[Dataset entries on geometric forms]
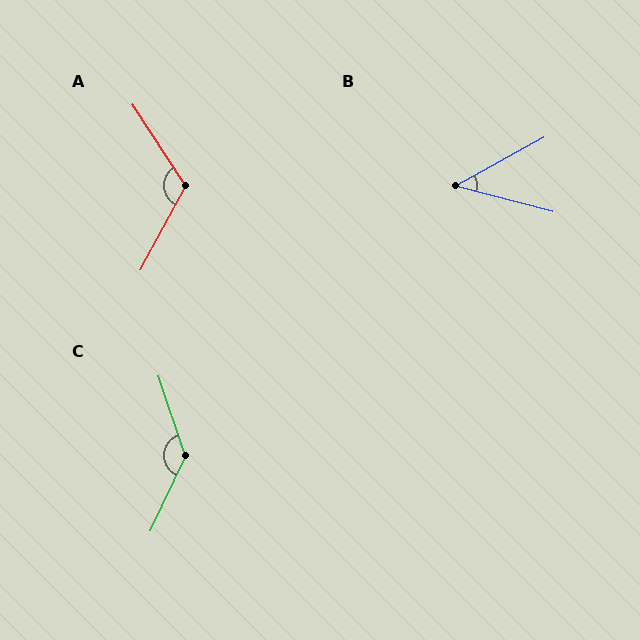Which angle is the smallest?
B, at approximately 44 degrees.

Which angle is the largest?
C, at approximately 137 degrees.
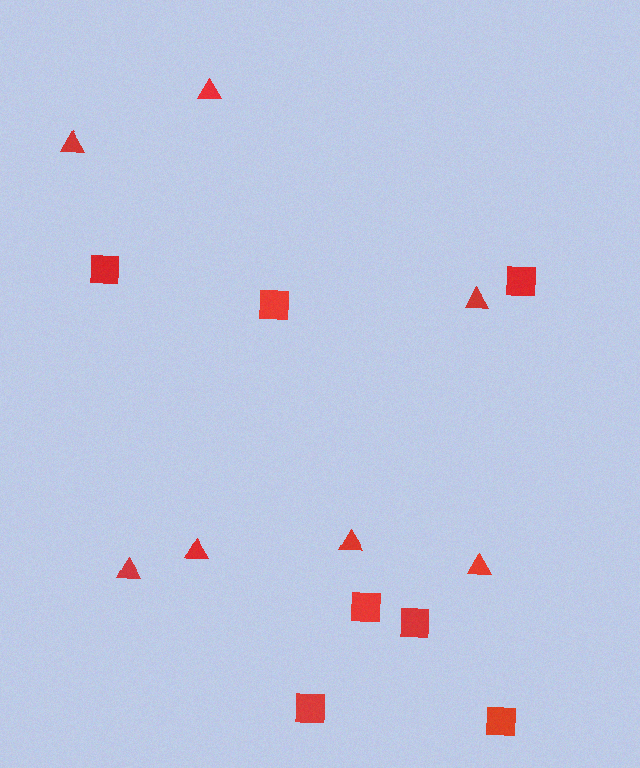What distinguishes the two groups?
There are 2 groups: one group of triangles (7) and one group of squares (7).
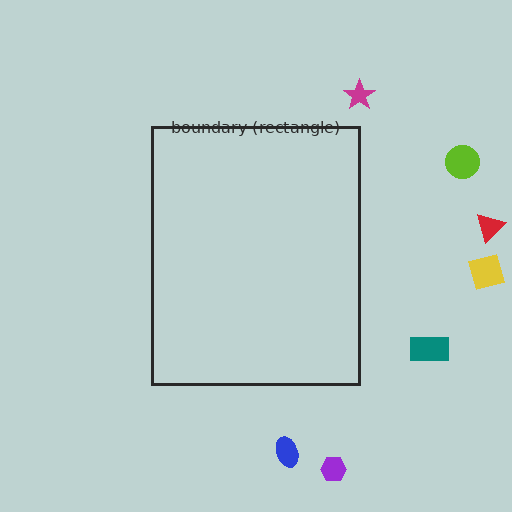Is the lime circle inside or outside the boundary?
Outside.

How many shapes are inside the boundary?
0 inside, 7 outside.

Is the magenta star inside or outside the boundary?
Outside.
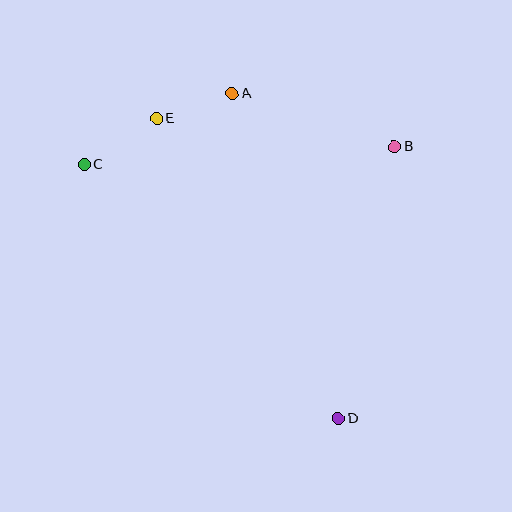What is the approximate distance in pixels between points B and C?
The distance between B and C is approximately 310 pixels.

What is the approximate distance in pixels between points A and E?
The distance between A and E is approximately 80 pixels.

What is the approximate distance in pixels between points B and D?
The distance between B and D is approximately 277 pixels.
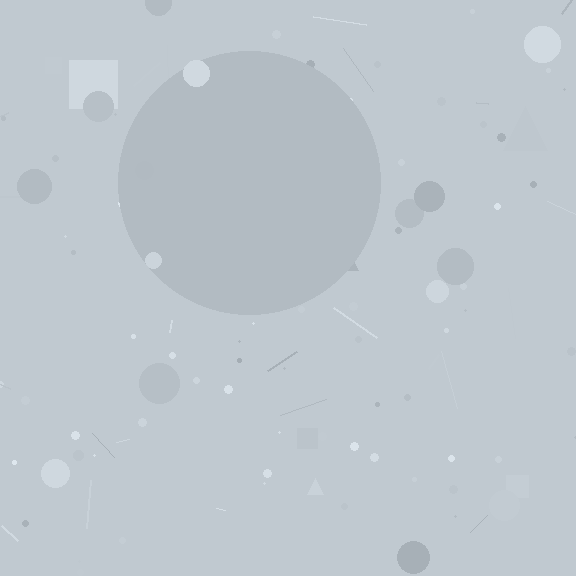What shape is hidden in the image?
A circle is hidden in the image.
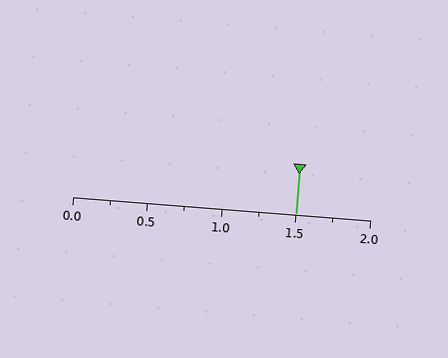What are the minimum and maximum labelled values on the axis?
The axis runs from 0.0 to 2.0.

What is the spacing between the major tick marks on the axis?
The major ticks are spaced 0.5 apart.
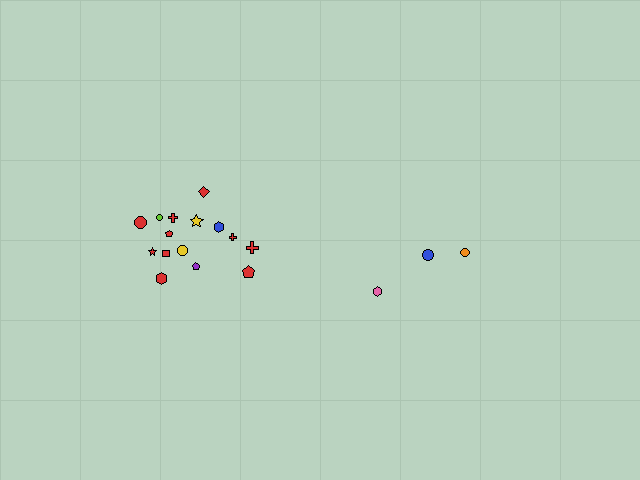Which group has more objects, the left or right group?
The left group.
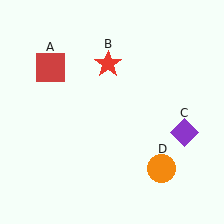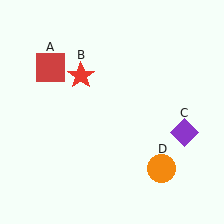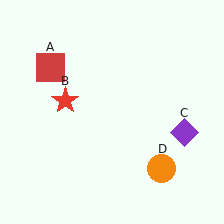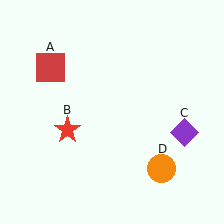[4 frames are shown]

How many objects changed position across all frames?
1 object changed position: red star (object B).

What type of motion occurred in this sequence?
The red star (object B) rotated counterclockwise around the center of the scene.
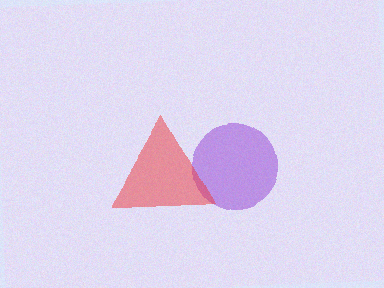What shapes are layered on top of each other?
The layered shapes are: a purple circle, a red triangle.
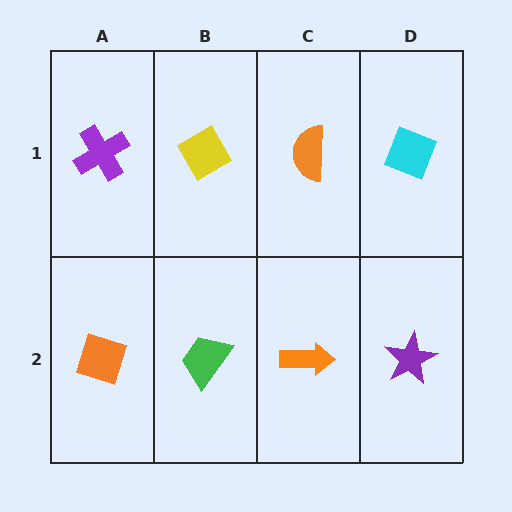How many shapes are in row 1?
4 shapes.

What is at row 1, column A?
A purple cross.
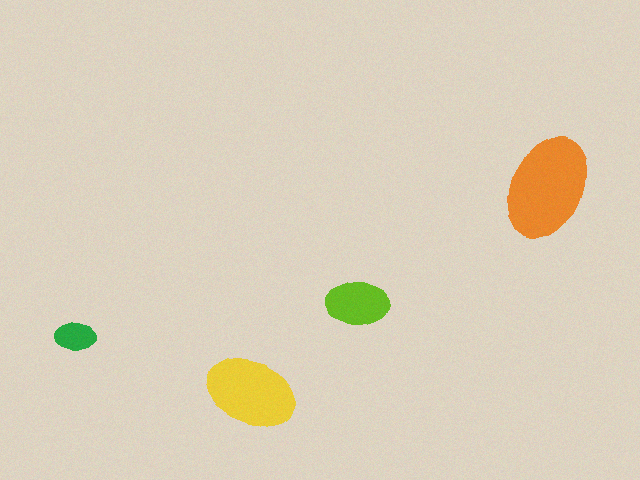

▸ REQUEST
Reproduce the material word for word. Any pictures should be left out of the copy.

▸ SOLUTION BELOW
Which angle is the smallest?
B, at approximately 44 degrees.

Which angle is the largest?
C, at approximately 137 degrees.
What distinguishes the two groups?
There are 2 groups: one group of triangles (7) and one group of squares (7).
Is the lime circle inside or outside the boundary?
Outside.

How many shapes are inside the boundary?
0 inside, 7 outside.

Is the magenta star inside or outside the boundary?
Outside.
What is the approximate distance in pixels between points B and C?
The distance between B and C is approximately 310 pixels.

What is the approximate distance in pixels between points A and E?
The distance between A and E is approximately 80 pixels.

What is the approximate distance in pixels between points B and D?
The distance between B and D is approximately 277 pixels.
What shape is hidden in the image?
A circle is hidden in the image.
What are the minimum and maximum labelled values on the axis?
The axis runs from 0.0 to 2.0.

What is the spacing between the major tick marks on the axis?
The major ticks are spaced 0.5 apart.
Which group has more objects, the left or right group?
The left group.
[4 frames are shown]

How many objects changed position across all frames?
1 object changed position: red star (object B).

What type of motion occurred in this sequence?
The red star (object B) rotated counterclockwise around the center of the scene.
What shapes are layered on top of each other?
The layered shapes are: a purple circle, a red triangle.
How many shapes are in row 1?
4 shapes.

What is at row 1, column A?
A purple cross.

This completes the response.